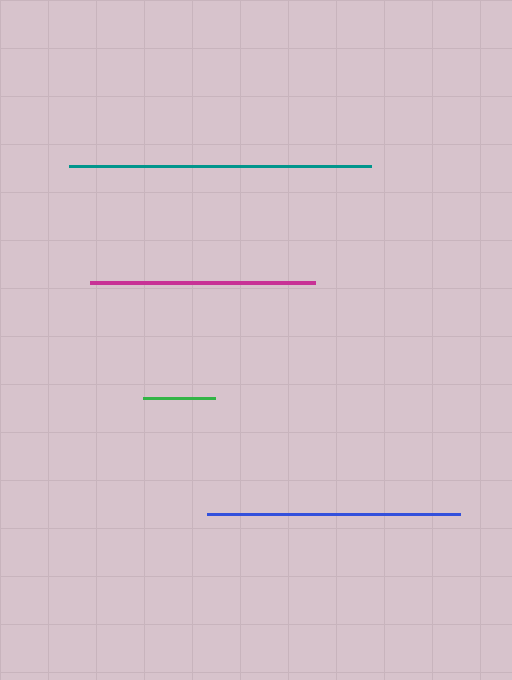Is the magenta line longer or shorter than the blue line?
The blue line is longer than the magenta line.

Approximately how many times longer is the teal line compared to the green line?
The teal line is approximately 4.1 times the length of the green line.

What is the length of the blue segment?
The blue segment is approximately 253 pixels long.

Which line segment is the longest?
The teal line is the longest at approximately 302 pixels.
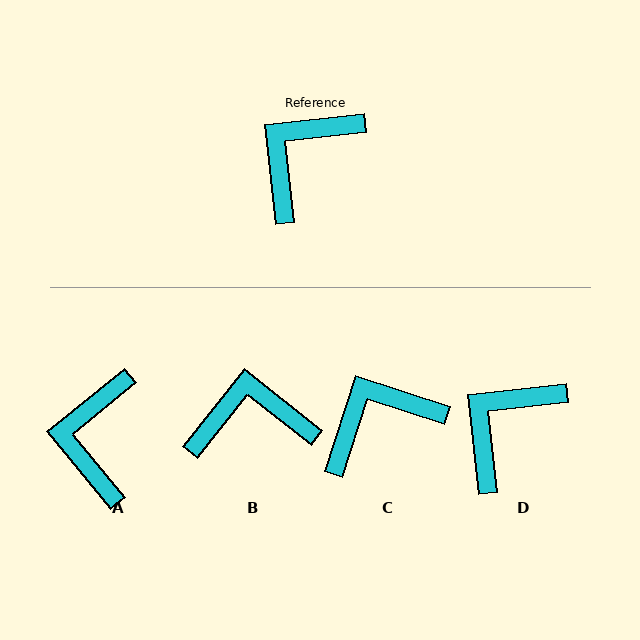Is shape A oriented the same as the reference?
No, it is off by about 33 degrees.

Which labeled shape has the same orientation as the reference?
D.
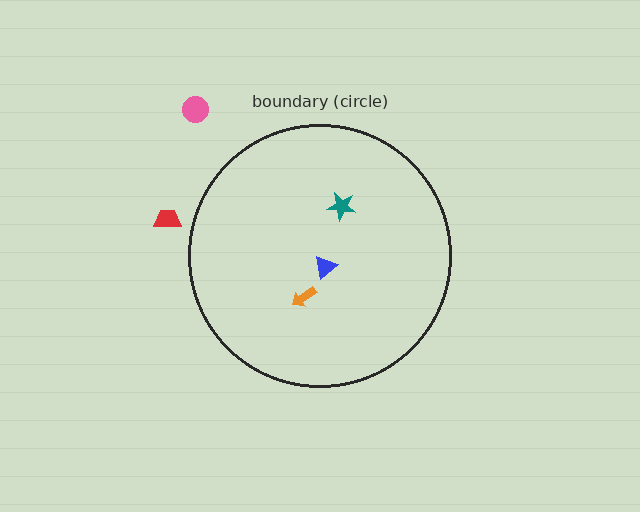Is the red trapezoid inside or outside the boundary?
Outside.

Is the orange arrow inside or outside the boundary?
Inside.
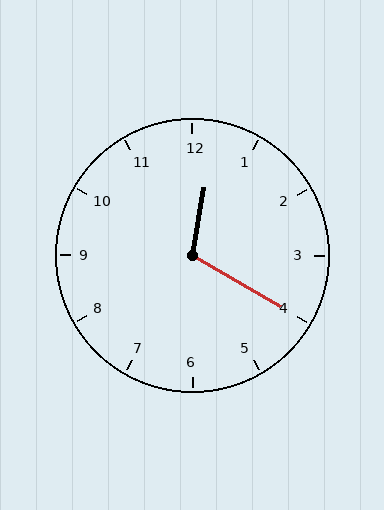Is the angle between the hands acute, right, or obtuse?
It is obtuse.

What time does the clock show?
12:20.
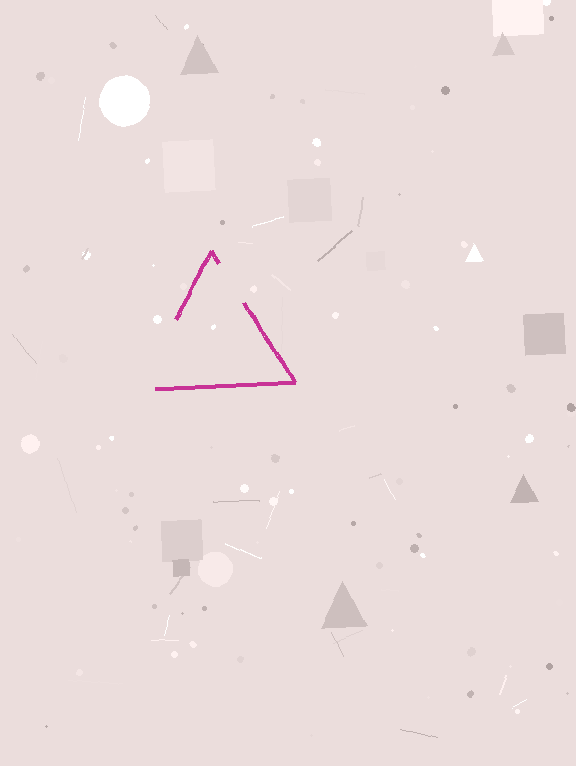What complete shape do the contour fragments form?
The contour fragments form a triangle.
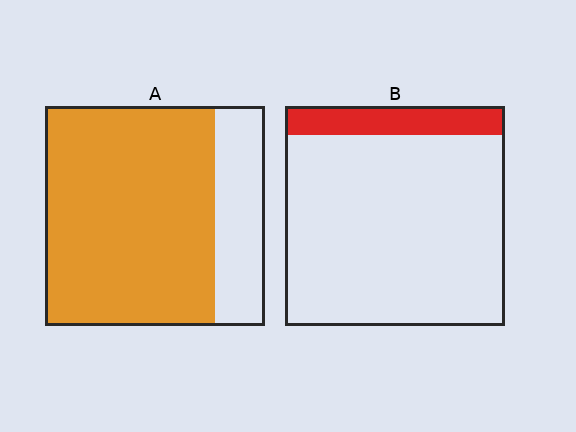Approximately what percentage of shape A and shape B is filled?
A is approximately 75% and B is approximately 15%.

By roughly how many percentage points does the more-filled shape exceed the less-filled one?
By roughly 65 percentage points (A over B).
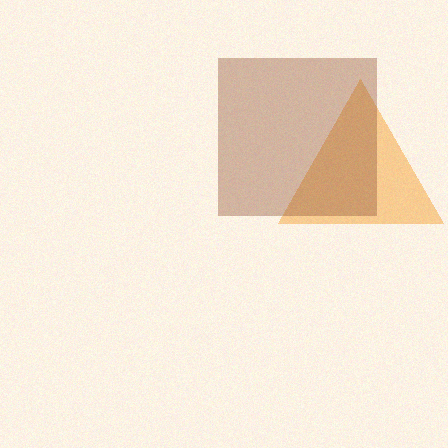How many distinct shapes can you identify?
There are 2 distinct shapes: an orange triangle, a brown square.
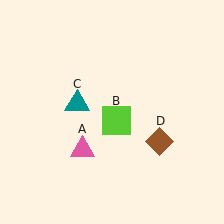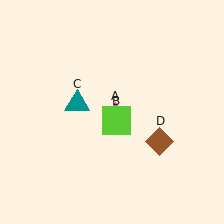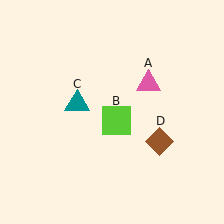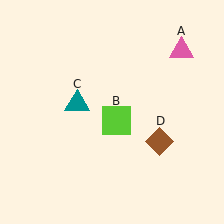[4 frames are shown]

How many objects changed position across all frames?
1 object changed position: pink triangle (object A).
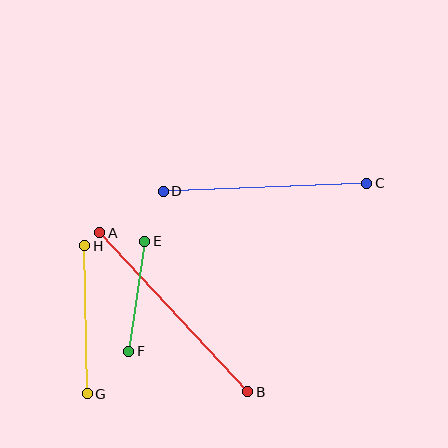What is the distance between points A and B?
The distance is approximately 217 pixels.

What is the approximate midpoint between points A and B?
The midpoint is at approximately (174, 312) pixels.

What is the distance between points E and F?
The distance is approximately 112 pixels.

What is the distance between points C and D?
The distance is approximately 204 pixels.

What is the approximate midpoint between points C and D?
The midpoint is at approximately (265, 187) pixels.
+--
== Required work ==
Write out exactly the lines from the one that contains "Which line segment is the longest?" through the last line of the data above, both included. Leave every picture out.

== Reply to the task ==
Which line segment is the longest?
The teal line is the longest at approximately 302 pixels.
Is shape A oriented the same as the reference?
No, it is off by about 33 degrees.

Which labeled shape has the same orientation as the reference?
D.
Is the red trapezoid inside or outside the boundary?
Outside.

Is the orange arrow inside or outside the boundary?
Inside.
Is the angle between the hands acute, right, or obtuse?
It is obtuse.

What time does the clock show?
12:20.
What complete shape do the contour fragments form?
The contour fragments form a triangle.
Approximately what percentage of shape A and shape B is filled?
A is approximately 75% and B is approximately 15%.

By roughly how many percentage points does the more-filled shape exceed the less-filled one?
By roughly 65 percentage points (A over B).
How many distinct shapes can you identify?
There are 2 distinct shapes: an orange triangle, a brown square.
[4 frames are shown]

How many objects changed position across all frames?
1 object changed position: pink triangle (object A).
What is the distance between points A and B?
The distance is approximately 217 pixels.

What is the approximate midpoint between points A and B?
The midpoint is at approximately (174, 312) pixels.

What is the distance between points E and F?
The distance is approximately 112 pixels.

What is the distance between points C and D?
The distance is approximately 204 pixels.

What is the approximate midpoint between points C and D?
The midpoint is at approximately (265, 187) pixels.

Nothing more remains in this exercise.